### What you should do
Retype each line of the material exactly, please, skipping any picture in it.
--- start Raw data ---
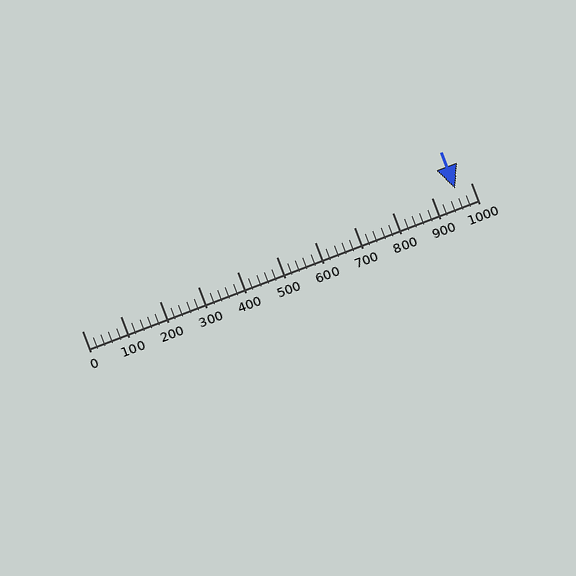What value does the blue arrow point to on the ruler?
The blue arrow points to approximately 960.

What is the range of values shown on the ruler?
The ruler shows values from 0 to 1000.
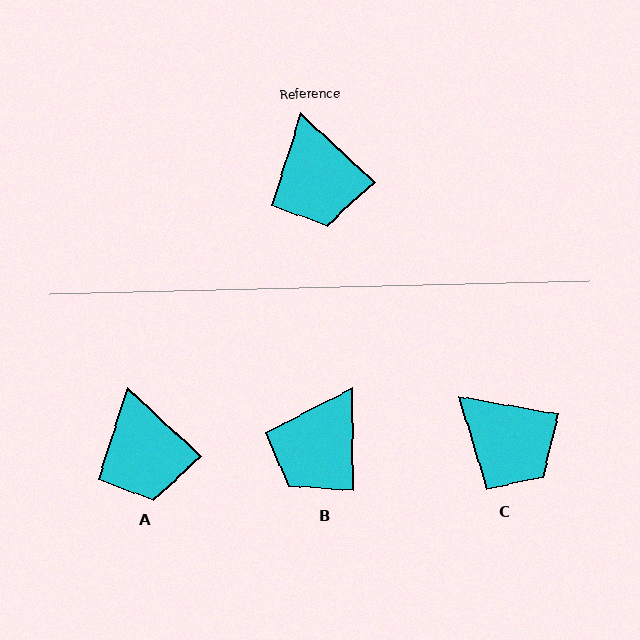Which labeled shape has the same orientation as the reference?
A.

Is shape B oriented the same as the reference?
No, it is off by about 46 degrees.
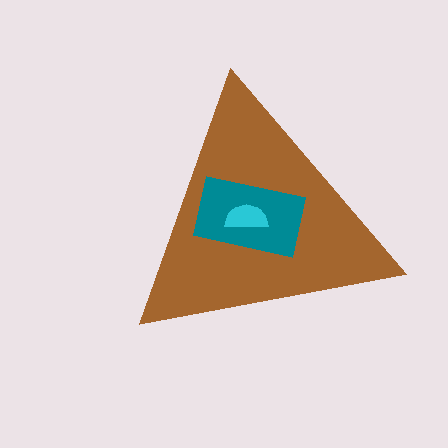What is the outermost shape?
The brown triangle.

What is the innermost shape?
The cyan semicircle.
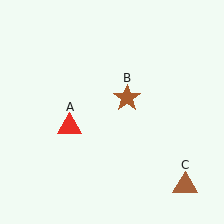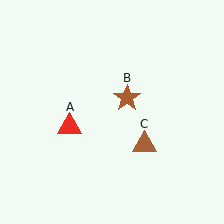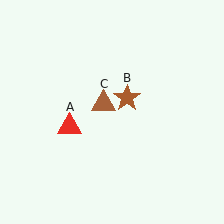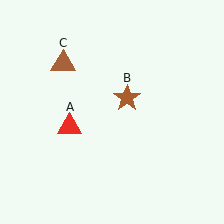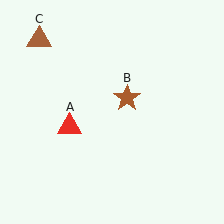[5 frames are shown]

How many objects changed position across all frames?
1 object changed position: brown triangle (object C).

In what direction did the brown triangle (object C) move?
The brown triangle (object C) moved up and to the left.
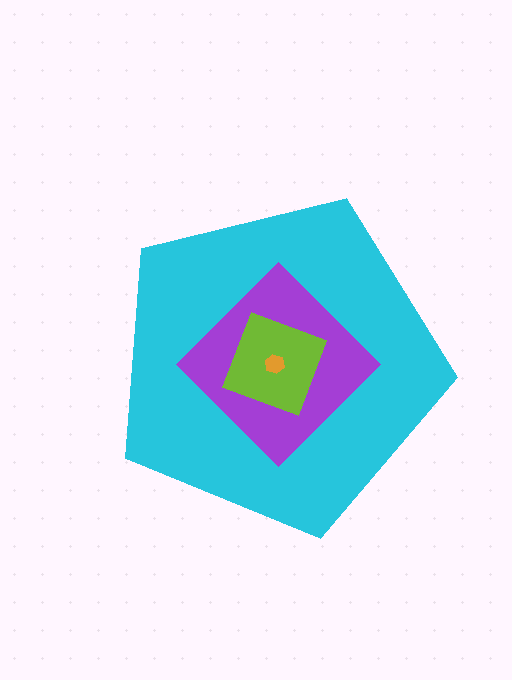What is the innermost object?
The orange hexagon.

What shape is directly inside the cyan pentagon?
The purple diamond.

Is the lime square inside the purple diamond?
Yes.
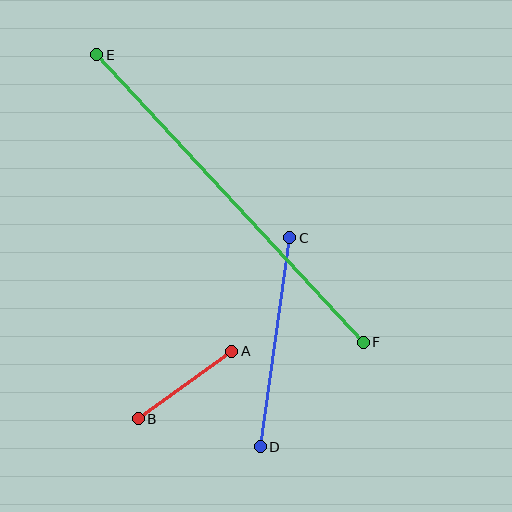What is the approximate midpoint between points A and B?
The midpoint is at approximately (185, 385) pixels.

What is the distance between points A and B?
The distance is approximately 115 pixels.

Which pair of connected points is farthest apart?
Points E and F are farthest apart.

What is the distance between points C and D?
The distance is approximately 211 pixels.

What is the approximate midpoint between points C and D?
The midpoint is at approximately (275, 342) pixels.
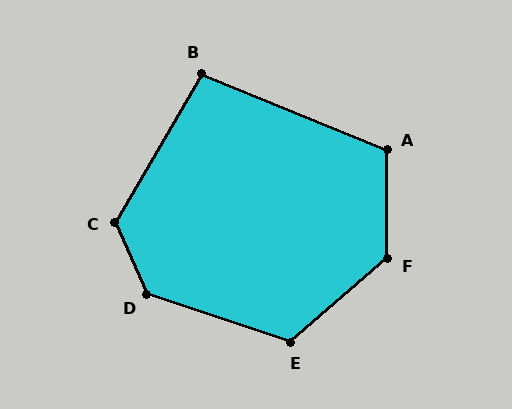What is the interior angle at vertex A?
Approximately 113 degrees (obtuse).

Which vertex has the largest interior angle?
D, at approximately 131 degrees.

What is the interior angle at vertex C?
Approximately 126 degrees (obtuse).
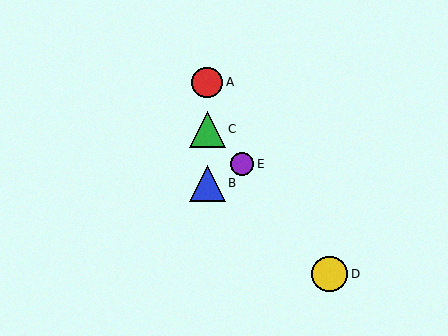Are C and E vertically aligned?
No, C is at x≈207 and E is at x≈242.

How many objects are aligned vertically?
3 objects (A, B, C) are aligned vertically.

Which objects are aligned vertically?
Objects A, B, C are aligned vertically.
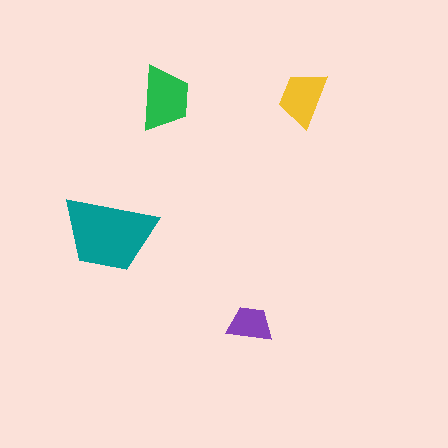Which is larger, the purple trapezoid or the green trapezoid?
The green one.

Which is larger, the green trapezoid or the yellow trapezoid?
The green one.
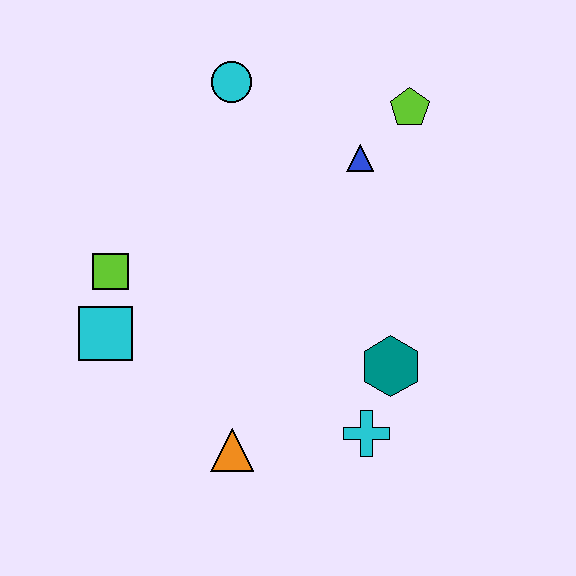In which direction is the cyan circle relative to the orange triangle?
The cyan circle is above the orange triangle.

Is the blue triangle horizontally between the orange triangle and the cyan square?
No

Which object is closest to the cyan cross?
The teal hexagon is closest to the cyan cross.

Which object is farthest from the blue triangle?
The orange triangle is farthest from the blue triangle.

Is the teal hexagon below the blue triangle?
Yes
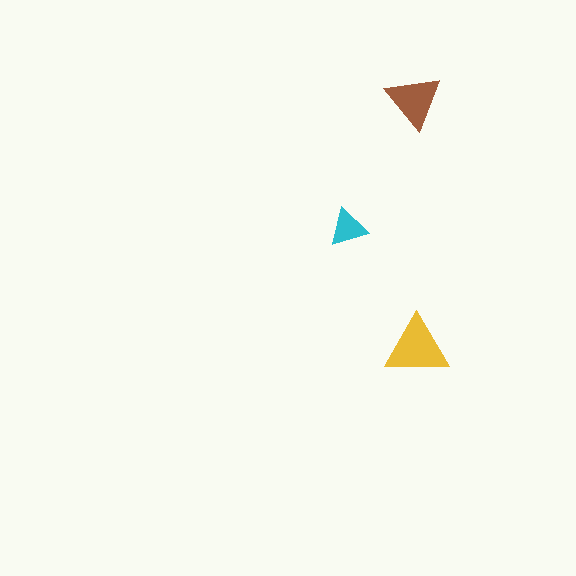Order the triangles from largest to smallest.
the yellow one, the brown one, the cyan one.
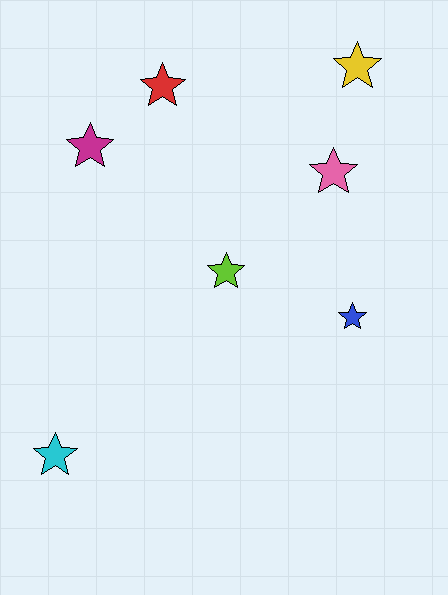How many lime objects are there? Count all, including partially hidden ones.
There is 1 lime object.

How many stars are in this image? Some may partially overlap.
There are 7 stars.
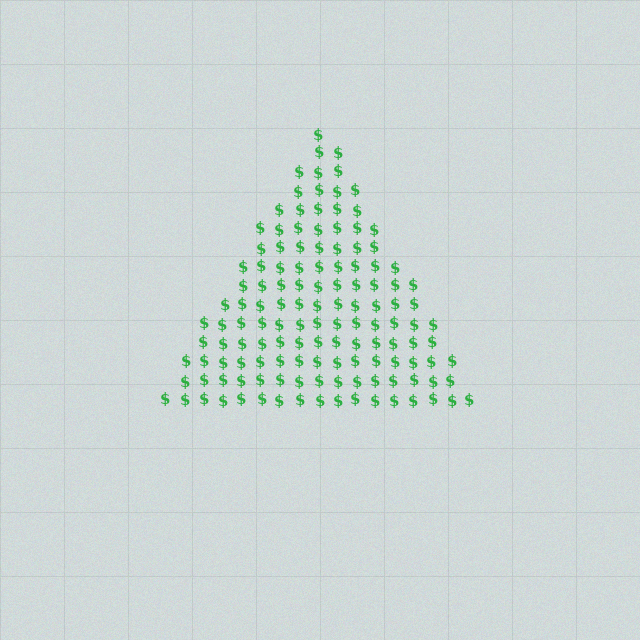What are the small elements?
The small elements are dollar signs.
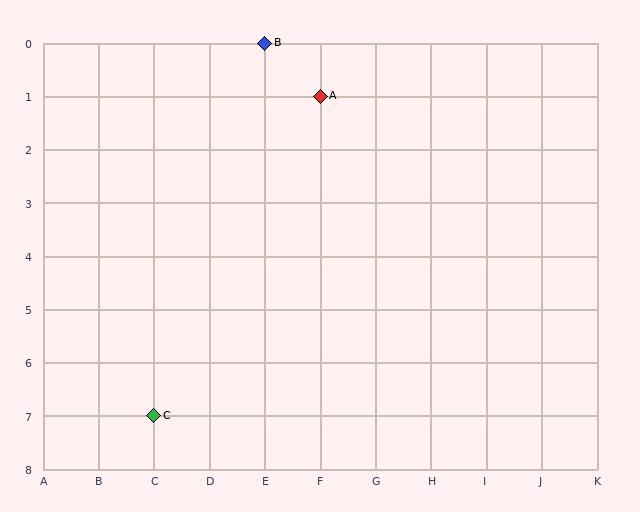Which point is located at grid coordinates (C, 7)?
Point C is at (C, 7).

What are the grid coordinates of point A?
Point A is at grid coordinates (F, 1).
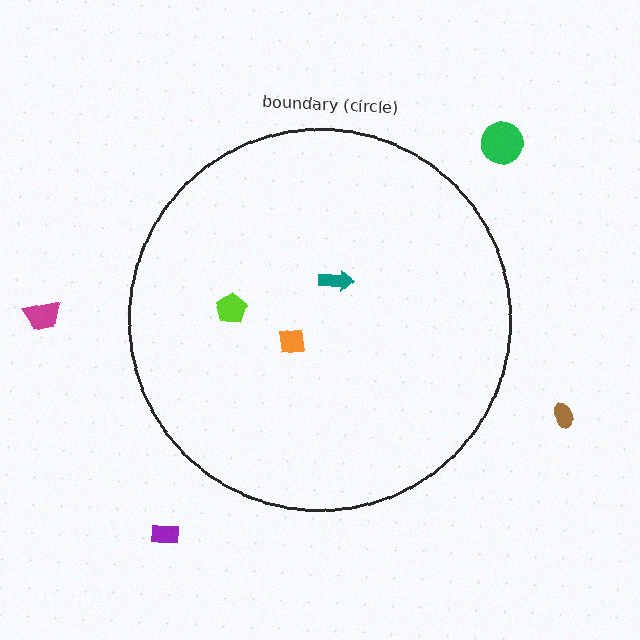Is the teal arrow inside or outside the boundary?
Inside.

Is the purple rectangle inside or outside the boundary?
Outside.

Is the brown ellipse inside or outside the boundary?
Outside.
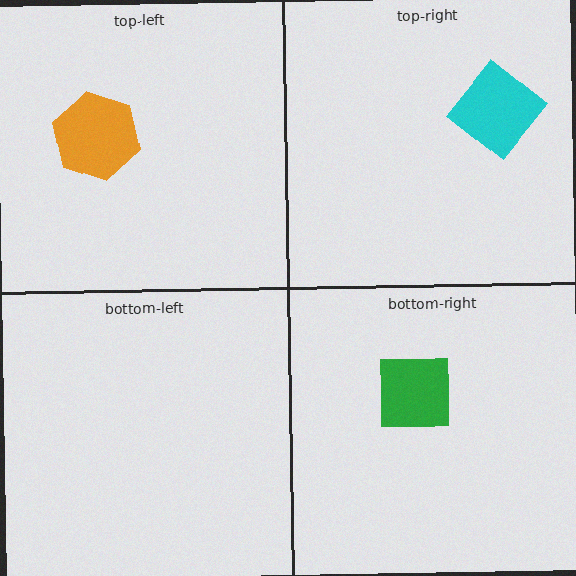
--- end Raw data ---
### Solution for this task
What value does the blue arrow point to on the ruler?
The blue arrow points to approximately 960.

What is the range of values shown on the ruler?
The ruler shows values from 0 to 1000.
Which labeled shape has the same orientation as the reference?
A.

Is shape B oriented the same as the reference?
No, it is off by about 46 degrees.
What is the outermost shape?
The brown triangle.

What is the innermost shape?
The cyan semicircle.
[5 frames are shown]

How many objects changed position across all frames?
1 object changed position: brown triangle (object C).

In what direction did the brown triangle (object C) move?
The brown triangle (object C) moved up and to the left.
What is the innermost object?
The orange hexagon.

What shape is directly inside the cyan pentagon?
The purple diamond.

Is the lime square inside the purple diamond?
Yes.
What is the approximate midpoint between points A and B?
The midpoint is at approximately (185, 385) pixels.

What is the distance between points A and B?
The distance is approximately 115 pixels.

Which pair of connected points is farthest apart?
Points E and F are farthest apart.

What is the distance between points C and D?
The distance is approximately 211 pixels.

What is the approximate midpoint between points C and D?
The midpoint is at approximately (275, 342) pixels.
What is the interior angle at vertex A?
Approximately 113 degrees (obtuse).

Which vertex has the largest interior angle?
D, at approximately 131 degrees.

What is the interior angle at vertex C?
Approximately 126 degrees (obtuse).
Are C and E vertically aligned?
No, C is at x≈207 and E is at x≈242.

How many objects are aligned vertically?
3 objects (A, B, C) are aligned vertically.

Which objects are aligned vertically?
Objects A, B, C are aligned vertically.
Which is larger, the purple trapezoid or the green trapezoid?
The green one.

Which is larger, the green trapezoid or the yellow trapezoid?
The green one.
In which direction is the cyan circle relative to the orange triangle?
The cyan circle is above the orange triangle.

Is the blue triangle horizontally between the orange triangle and the cyan square?
No

Which object is closest to the cyan cross?
The teal hexagon is closest to the cyan cross.

Which object is farthest from the blue triangle?
The orange triangle is farthest from the blue triangle.

Is the teal hexagon below the blue triangle?
Yes
Order the triangles from largest to smallest.
the yellow one, the brown one, the cyan one.
How many lime objects are there? Count all, including partially hidden ones.
There is 1 lime object.

How many stars are in this image? Some may partially overlap.
There are 7 stars.
What are the small elements?
The small elements are dollar signs.
Which point is located at grid coordinates (C, 7)?
Point C is at (C, 7).

What are the grid coordinates of point A?
Point A is at grid coordinates (F, 1).
Is the teal arrow inside or outside the boundary?
Inside.

Is the purple rectangle inside or outside the boundary?
Outside.

Is the brown ellipse inside or outside the boundary?
Outside.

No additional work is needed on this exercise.